Entries provided.

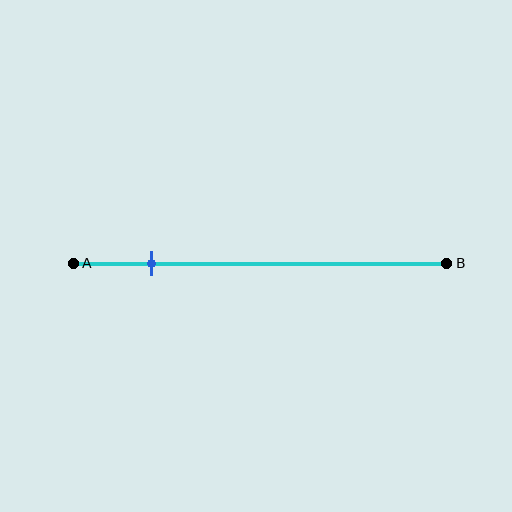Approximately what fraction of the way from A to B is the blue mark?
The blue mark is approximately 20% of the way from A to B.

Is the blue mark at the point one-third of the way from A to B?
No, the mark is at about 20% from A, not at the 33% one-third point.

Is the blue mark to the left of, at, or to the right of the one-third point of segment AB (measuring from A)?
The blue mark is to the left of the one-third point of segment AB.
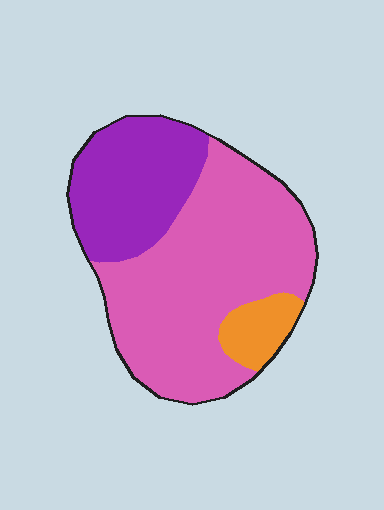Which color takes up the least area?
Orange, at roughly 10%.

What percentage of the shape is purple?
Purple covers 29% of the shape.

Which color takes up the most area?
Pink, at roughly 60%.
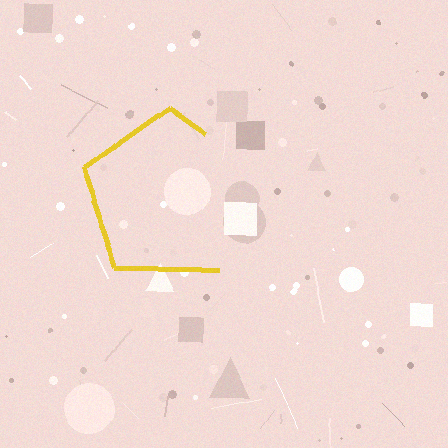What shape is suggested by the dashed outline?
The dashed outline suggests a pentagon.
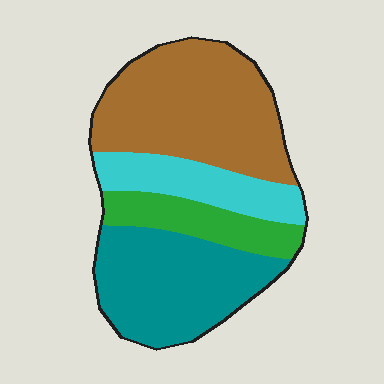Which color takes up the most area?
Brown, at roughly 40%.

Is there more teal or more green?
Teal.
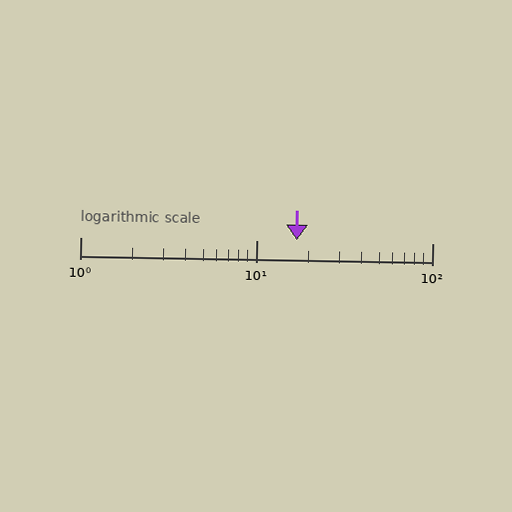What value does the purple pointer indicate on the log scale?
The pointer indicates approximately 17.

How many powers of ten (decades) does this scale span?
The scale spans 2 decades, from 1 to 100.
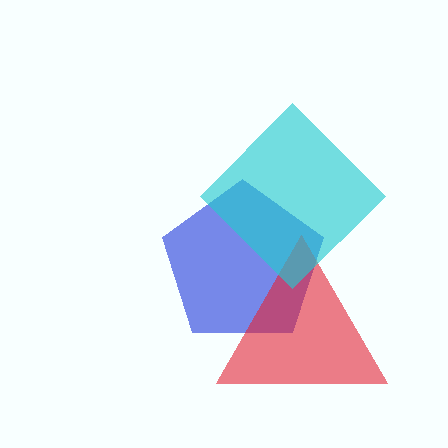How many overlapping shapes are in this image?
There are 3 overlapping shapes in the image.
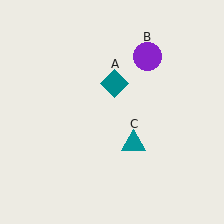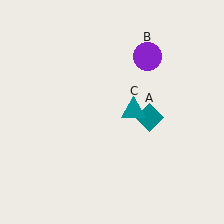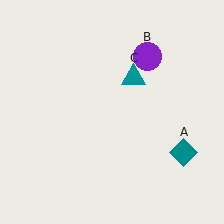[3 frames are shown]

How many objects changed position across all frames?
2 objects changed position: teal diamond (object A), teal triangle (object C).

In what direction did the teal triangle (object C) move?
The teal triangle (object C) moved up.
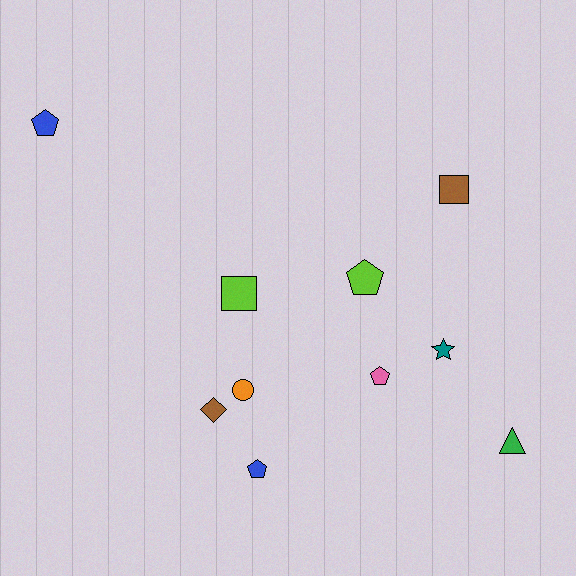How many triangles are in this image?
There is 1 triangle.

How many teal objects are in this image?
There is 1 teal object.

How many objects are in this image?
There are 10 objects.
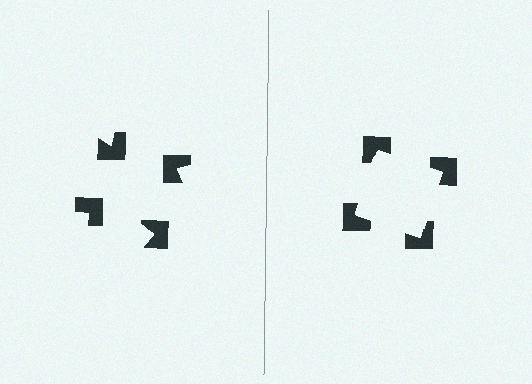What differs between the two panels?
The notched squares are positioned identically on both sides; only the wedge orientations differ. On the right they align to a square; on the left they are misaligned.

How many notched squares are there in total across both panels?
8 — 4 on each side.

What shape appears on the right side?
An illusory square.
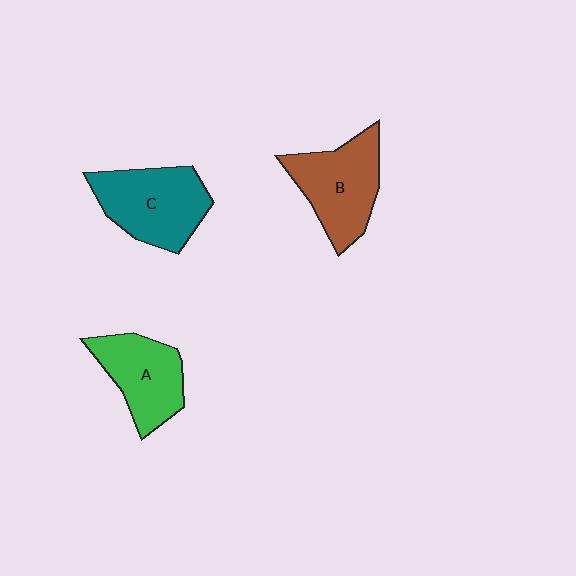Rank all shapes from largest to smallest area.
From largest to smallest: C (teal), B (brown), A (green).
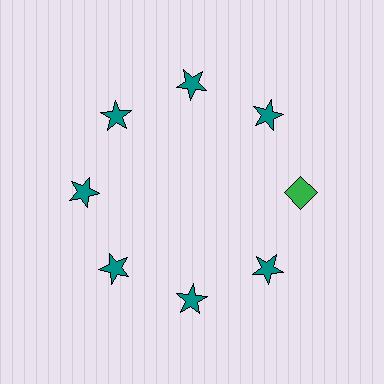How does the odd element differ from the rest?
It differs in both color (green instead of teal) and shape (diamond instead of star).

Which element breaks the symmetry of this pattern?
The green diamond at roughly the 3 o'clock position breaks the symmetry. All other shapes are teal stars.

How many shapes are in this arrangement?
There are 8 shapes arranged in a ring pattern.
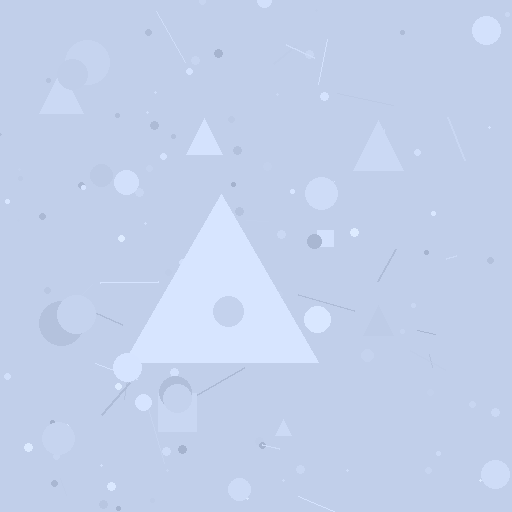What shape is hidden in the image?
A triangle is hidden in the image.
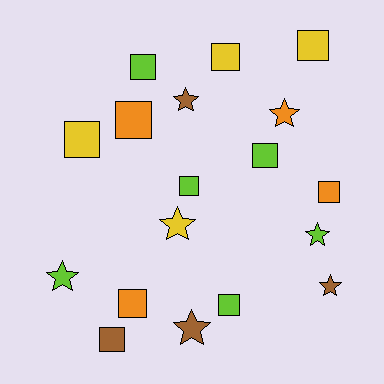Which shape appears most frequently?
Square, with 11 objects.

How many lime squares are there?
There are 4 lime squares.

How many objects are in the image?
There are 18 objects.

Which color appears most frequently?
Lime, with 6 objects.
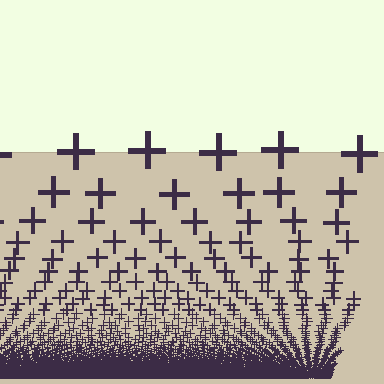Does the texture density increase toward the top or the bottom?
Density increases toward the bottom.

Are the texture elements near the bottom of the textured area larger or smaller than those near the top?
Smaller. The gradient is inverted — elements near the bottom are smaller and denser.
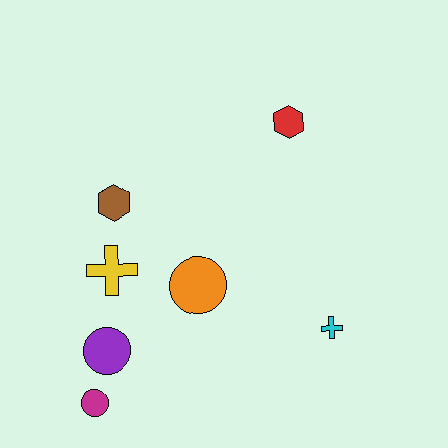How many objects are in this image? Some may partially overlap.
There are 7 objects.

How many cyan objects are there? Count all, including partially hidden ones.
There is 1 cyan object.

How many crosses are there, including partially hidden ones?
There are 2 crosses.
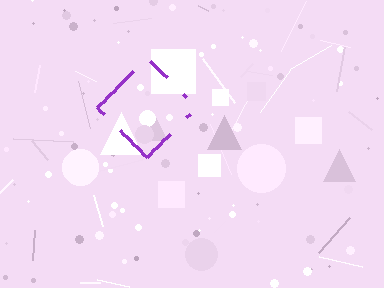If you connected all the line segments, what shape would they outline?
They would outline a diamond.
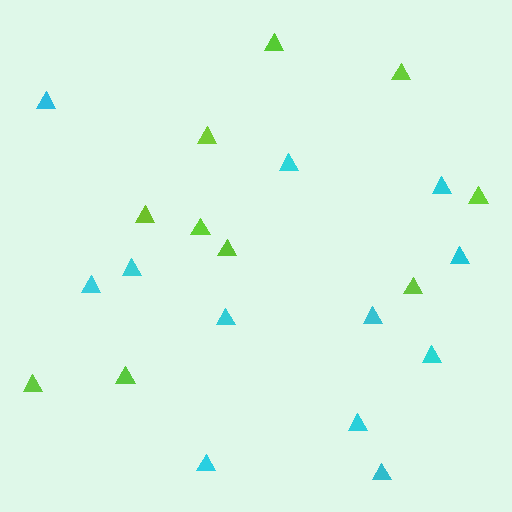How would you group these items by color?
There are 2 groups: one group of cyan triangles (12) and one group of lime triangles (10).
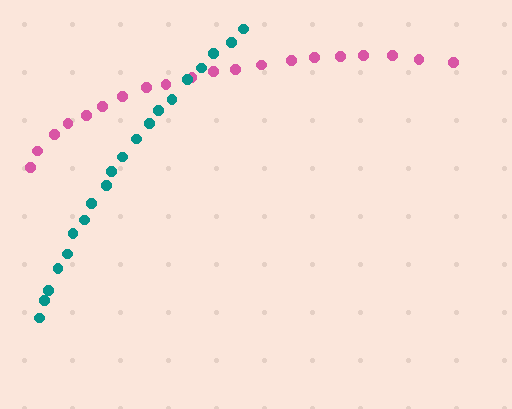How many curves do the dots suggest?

What needs to be done. Your copy of the data above should match it exactly, except that pictures are left out.

Exercise response.
Approximately what fraction of the way from A to B is the blue mark?
The blue mark is approximately 20% of the way from A to B.

Is the blue mark at the point one-third of the way from A to B?
No, the mark is at about 20% from A, not at the 33% one-third point.

Is the blue mark to the left of, at, or to the right of the one-third point of segment AB (measuring from A)?
The blue mark is to the left of the one-third point of segment AB.
Which color takes up the least area?
Orange, at roughly 10%.

What percentage of the shape is purple?
Purple covers 29% of the shape.

Which color takes up the most area?
Pink, at roughly 60%.
What shape is suggested by the dashed outline?
The dashed outline suggests a pentagon.
Which color takes up the most area?
Brown, at roughly 40%.

Is there more teal or more green?
Teal.
What value does the purple pointer indicate on the log scale?
The pointer indicates approximately 17.

How many powers of ten (decades) does this scale span?
The scale spans 2 decades, from 1 to 100.
How many overlapping shapes are in this image?
There are 3 overlapping shapes in the image.
[3 frames are shown]

How many objects changed position across all frames?
2 objects changed position: teal diamond (object A), teal triangle (object C).

In what direction did the teal triangle (object C) move?
The teal triangle (object C) moved up.
How many triangles are in this image?
There is 1 triangle.

How many teal objects are in this image?
There is 1 teal object.

How many objects are in this image?
There are 10 objects.
What differs between the two panels?
The notched squares are positioned identically on both sides; only the wedge orientations differ. On the right they align to a square; on the left they are misaligned.

How many notched squares are there in total across both panels?
8 — 4 on each side.

What shape appears on the right side?
An illusory square.
Rank all shapes from largest to smallest area.
From largest to smallest: C (teal), B (brown), A (green).
How does the odd element differ from the rest?
It differs in both color (green instead of teal) and shape (diamond instead of star).

Which element breaks the symmetry of this pattern?
The green diamond at roughly the 3 o'clock position breaks the symmetry. All other shapes are teal stars.

How many shapes are in this arrangement?
There are 8 shapes arranged in a ring pattern.
What shape is hidden in the image?
A triangle is hidden in the image.
Which shape appears most frequently?
Square, with 11 objects.

How many lime squares are there?
There are 4 lime squares.

How many objects are in the image?
There are 18 objects.

Which color appears most frequently?
Lime, with 6 objects.
Does the texture density increase toward the top or the bottom?
Density increases toward the bottom.

Are the texture elements near the bottom of the textured area larger or smaller than those near the top?
Smaller. The gradient is inverted — elements near the bottom are smaller and denser.
How many objects are in this image? Some may partially overlap.
There are 7 objects.

How many cyan objects are there? Count all, including partially hidden ones.
There is 1 cyan object.

How many crosses are there, including partially hidden ones?
There are 2 crosses.
If you connected all the line segments, what shape would they outline?
They would outline a diamond.
How would you group these items by color?
There are 2 groups: one group of cyan triangles (12) and one group of lime triangles (10).
How many curves do the dots suggest?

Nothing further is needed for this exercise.